───── Material for the task ─────

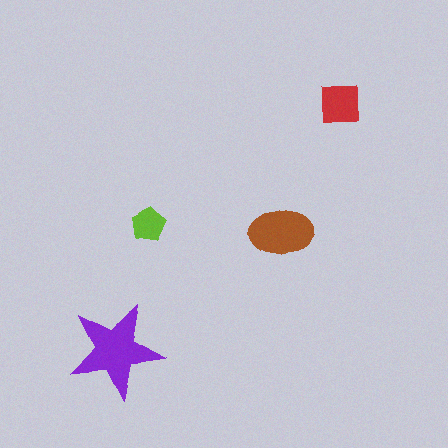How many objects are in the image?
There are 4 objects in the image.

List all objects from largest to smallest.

─────
───── Material for the task ─────

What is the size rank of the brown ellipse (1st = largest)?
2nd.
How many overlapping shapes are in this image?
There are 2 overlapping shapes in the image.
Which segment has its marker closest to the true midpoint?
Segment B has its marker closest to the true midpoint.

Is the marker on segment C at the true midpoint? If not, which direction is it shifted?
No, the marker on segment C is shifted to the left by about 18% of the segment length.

─────
───── Material for the task ─────

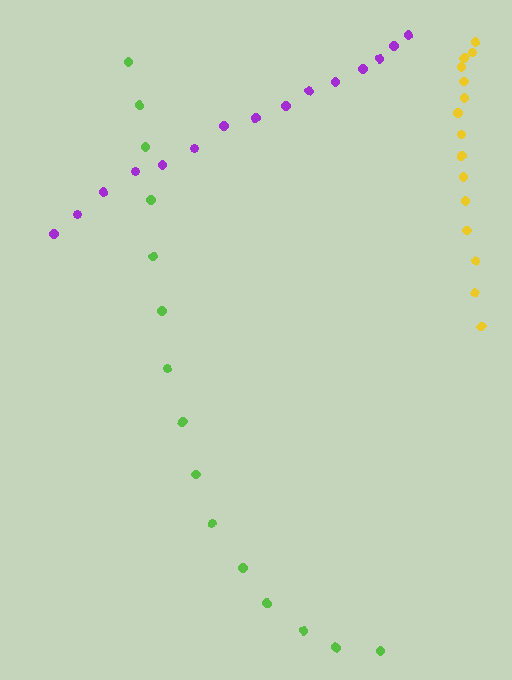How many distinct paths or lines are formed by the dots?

─────

# Required work
Any pictures should be left out. Reproduce every line from the one holding "How many objects are in the image?" down to the one holding "List all objects from largest to smallest.", both of those lines included.

# Output
How many objects are in the image?
There are 4 objects in the image.

List all objects from largest to smallest.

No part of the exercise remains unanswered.